**RECORDS SUPPLIED**

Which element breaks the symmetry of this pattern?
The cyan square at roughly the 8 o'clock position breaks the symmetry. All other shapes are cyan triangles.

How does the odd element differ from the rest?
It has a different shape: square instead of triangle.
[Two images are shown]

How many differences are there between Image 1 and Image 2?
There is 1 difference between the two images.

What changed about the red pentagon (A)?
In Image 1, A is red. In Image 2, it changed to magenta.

--

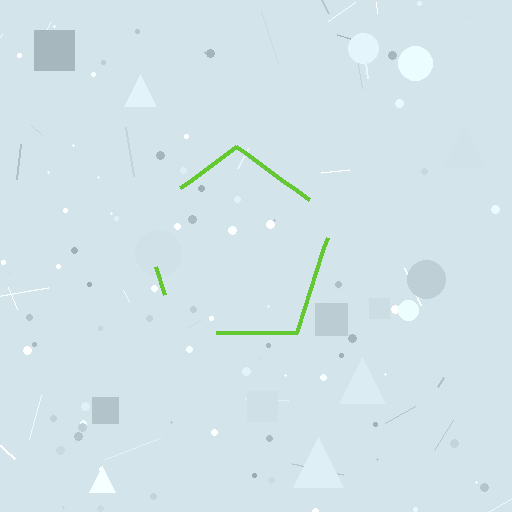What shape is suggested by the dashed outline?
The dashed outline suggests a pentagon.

**TASK DESCRIPTION**
Output the section opening with the line that has "Which element breaks" and closing with the line that has "[Two images are shown]". Keep both end lines and leave out the rest.

**ANSWER TO THIS PROBLEM**
Which element breaks the symmetry of this pattern?
The cyan square at roughly the 8 o'clock position breaks the symmetry. All other shapes are cyan triangles.

How does the odd element differ from the rest?
It has a different shape: square instead of triangle.
[Two images are shown]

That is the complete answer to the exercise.